*TASK INSTRUCTIONS*
With the pictures omitted, write out the entries that follow exactly as they stand.

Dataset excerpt
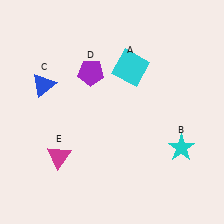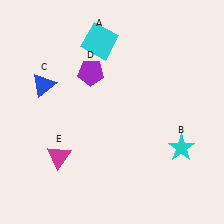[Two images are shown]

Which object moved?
The cyan square (A) moved up and to the left.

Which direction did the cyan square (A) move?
The cyan square (A) moved up and to the left.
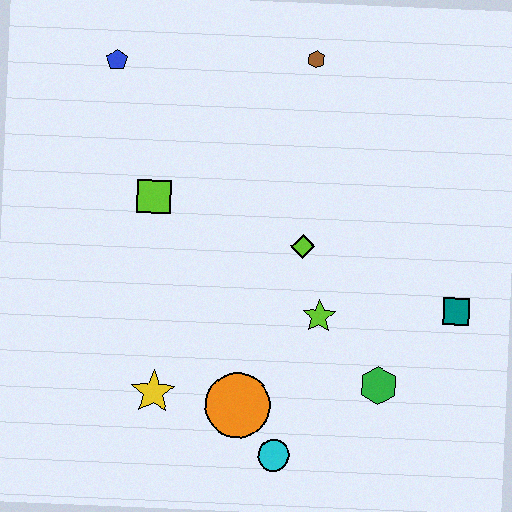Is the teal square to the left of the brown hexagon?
No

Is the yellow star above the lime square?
No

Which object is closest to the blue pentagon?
The lime square is closest to the blue pentagon.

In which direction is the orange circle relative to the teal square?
The orange circle is to the left of the teal square.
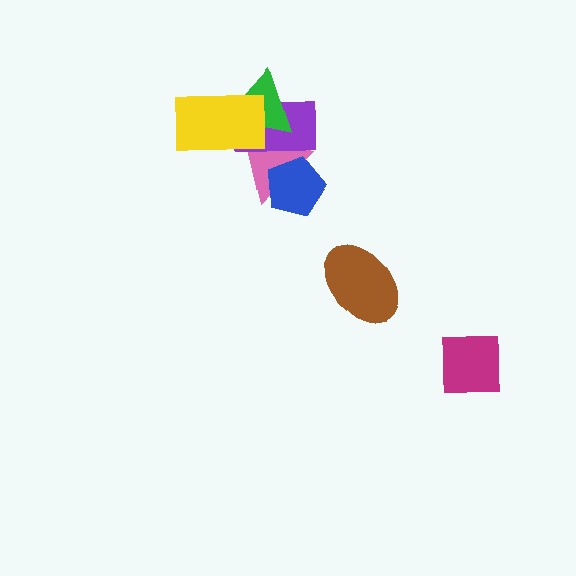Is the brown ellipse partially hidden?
No, no other shape covers it.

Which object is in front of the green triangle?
The yellow rectangle is in front of the green triangle.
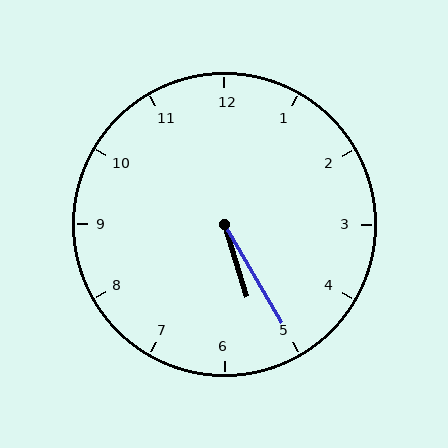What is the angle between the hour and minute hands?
Approximately 12 degrees.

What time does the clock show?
5:25.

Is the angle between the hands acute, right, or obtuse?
It is acute.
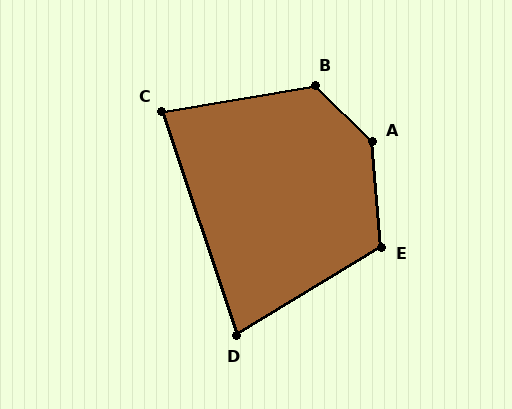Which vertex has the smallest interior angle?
D, at approximately 77 degrees.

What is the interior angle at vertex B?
Approximately 126 degrees (obtuse).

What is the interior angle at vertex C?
Approximately 81 degrees (acute).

*FULL OUTPUT*
[Two images are shown]

Which object moved?
The cyan square (A) moved up and to the left.

Which direction did the cyan square (A) move?
The cyan square (A) moved up and to the left.
Is the teal square to the left of the brown hexagon?
No

Is the yellow star above the lime square?
No

Which object is closest to the blue pentagon?
The lime square is closest to the blue pentagon.

In which direction is the orange circle relative to the teal square?
The orange circle is to the left of the teal square.
Is the brown ellipse partially hidden?
No, no other shape covers it.

Which object is in front of the green triangle?
The yellow rectangle is in front of the green triangle.
What is the angle between the hour and minute hands?
Approximately 12 degrees.

What time does the clock show?
5:25.

Is the angle between the hands acute, right, or obtuse?
It is acute.
Which vertex has the smallest interior angle?
D, at approximately 77 degrees.

What is the interior angle at vertex B?
Approximately 126 degrees (obtuse).

What is the interior angle at vertex C?
Approximately 81 degrees (acute).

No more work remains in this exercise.